====== RECORDS SHOWN ======

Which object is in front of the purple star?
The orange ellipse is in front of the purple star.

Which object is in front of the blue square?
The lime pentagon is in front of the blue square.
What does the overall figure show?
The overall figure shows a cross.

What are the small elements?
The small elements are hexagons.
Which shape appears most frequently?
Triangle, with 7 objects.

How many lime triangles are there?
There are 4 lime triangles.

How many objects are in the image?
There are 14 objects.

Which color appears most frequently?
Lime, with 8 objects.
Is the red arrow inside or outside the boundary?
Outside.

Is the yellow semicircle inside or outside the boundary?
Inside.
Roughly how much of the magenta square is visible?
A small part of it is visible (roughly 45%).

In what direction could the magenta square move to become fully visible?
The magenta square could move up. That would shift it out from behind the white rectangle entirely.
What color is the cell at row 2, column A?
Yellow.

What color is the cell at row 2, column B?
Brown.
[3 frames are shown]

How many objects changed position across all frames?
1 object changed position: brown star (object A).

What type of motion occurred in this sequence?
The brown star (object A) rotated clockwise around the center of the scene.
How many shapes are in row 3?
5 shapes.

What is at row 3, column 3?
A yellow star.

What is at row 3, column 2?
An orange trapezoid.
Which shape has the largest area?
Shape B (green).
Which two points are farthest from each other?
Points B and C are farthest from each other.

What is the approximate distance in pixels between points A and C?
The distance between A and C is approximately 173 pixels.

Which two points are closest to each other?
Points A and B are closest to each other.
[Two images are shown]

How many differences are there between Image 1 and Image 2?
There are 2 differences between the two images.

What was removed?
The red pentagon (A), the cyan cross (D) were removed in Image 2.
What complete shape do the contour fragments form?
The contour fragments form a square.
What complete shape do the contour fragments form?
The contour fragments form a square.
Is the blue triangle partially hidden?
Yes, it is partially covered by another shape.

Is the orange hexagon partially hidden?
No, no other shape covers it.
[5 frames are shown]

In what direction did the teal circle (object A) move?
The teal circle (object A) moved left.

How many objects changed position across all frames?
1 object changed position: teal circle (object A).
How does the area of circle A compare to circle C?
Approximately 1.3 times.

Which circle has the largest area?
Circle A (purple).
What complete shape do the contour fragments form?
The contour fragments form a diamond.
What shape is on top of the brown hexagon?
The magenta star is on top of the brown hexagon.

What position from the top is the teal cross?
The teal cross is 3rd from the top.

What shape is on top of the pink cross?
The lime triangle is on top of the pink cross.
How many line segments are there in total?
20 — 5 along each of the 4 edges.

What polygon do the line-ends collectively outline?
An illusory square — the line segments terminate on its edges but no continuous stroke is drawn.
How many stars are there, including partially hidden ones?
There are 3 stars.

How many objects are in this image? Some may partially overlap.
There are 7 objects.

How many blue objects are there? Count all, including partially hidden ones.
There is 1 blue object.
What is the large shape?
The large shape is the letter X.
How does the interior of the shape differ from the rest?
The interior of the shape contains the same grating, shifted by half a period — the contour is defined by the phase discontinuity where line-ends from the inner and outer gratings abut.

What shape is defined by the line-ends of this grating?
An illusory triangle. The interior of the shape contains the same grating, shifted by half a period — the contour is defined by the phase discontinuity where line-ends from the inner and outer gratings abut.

======

- _STATED GOAL_
Copy out all the entries shown above, character for character.

- _COMPLETED EXERCISE_
Which object is in front of the purple star?
The orange ellipse is in front of the purple star.

Which object is in front of the blue square?
The lime pentagon is in front of the blue square.
What does the overall figure show?
The overall figure shows a cross.

What are the small elements?
The small elements are hexagons.
Which shape appears most frequently?
Triangle, with 7 objects.

How many lime triangles are there?
There are 4 lime triangles.

How many objects are in the image?
There are 14 objects.

Which color appears most frequently?
Lime, with 8 objects.
Is the red arrow inside or outside the boundary?
Outside.

Is the yellow semicircle inside or outside the boundary?
Inside.
Roughly how much of the magenta square is visible?
A small part of it is visible (roughly 45%).

In what direction could the magenta square move to become fully visible?
The magenta square could move up. That would shift it out from behind the white rectangle entirely.
What color is the cell at row 2, column A?
Yellow.

What color is the cell at row 2, column B?
Brown.
[3 frames are shown]

How many objects changed position across all frames?
1 object changed position: brown star (object A).

What type of motion occurred in this sequence?
The brown star (object A) rotated clockwise around the center of the scene.
How many shapes are in row 3?
5 shapes.

What is at row 3, column 3?
A yellow star.

What is at row 3, column 2?
An orange trapezoid.
Which shape has the largest area?
Shape B (green).
Which two points are farthest from each other?
Points B and C are farthest from each other.

What is the approximate distance in pixels between points A and C?
The distance between A and C is approximately 173 pixels.

Which two points are closest to each other?
Points A and B are closest to each other.
[Two images are shown]

How many differences are there between Image 1 and Image 2?
There are 2 differences between the two images.

What was removed?
The red pentagon (A), the cyan cross (D) were removed in Image 2.
What complete shape do the contour fragments form?
The contour fragments form a square.
What complete shape do the contour fragments form?
The contour fragments form a square.
Is the blue triangle partially hidden?
Yes, it is partially covered by another shape.

Is the orange hexagon partially hidden?
No, no other shape covers it.
[5 frames are shown]

In what direction did the teal circle (object A) move?
The teal circle (object A) moved left.

How many objects changed position across all frames?
1 object changed position: teal circle (object A).
How does the area of circle A compare to circle C?
Approximately 1.3 times.

Which circle has the largest area?
Circle A (purple).
What complete shape do the contour fragments form?
The contour fragments form a diamond.
What shape is on top of the brown hexagon?
The magenta star is on top of the brown hexagon.

What position from the top is the teal cross?
The teal cross is 3rd from the top.

What shape is on top of the pink cross?
The lime triangle is on top of the pink cross.
How many line segments are there in total?
20 — 5 along each of the 4 edges.

What polygon do the line-ends collectively outline?
An illusory square — the line segments terminate on its edges but no continuous stroke is drawn.
How many stars are there, including partially hidden ones?
There are 3 stars.

How many objects are in this image? Some may partially overlap.
There are 7 objects.

How many blue objects are there? Count all, including partially hidden ones.
There is 1 blue object.
What is the large shape?
The large shape is the letter X.
How does the interior of the shape differ from the rest?
The interior of the shape contains the same grating, shifted by half a period — the contour is defined by the phase discontinuity where line-ends from the inner and outer gratings abut.

What shape is defined by the line-ends of this grating?
An illusory triangle. The interior of the shape contains the same grating, shifted by half a period — the contour is defined by the phase discontinuity where line-ends from the inner and outer gratings abut.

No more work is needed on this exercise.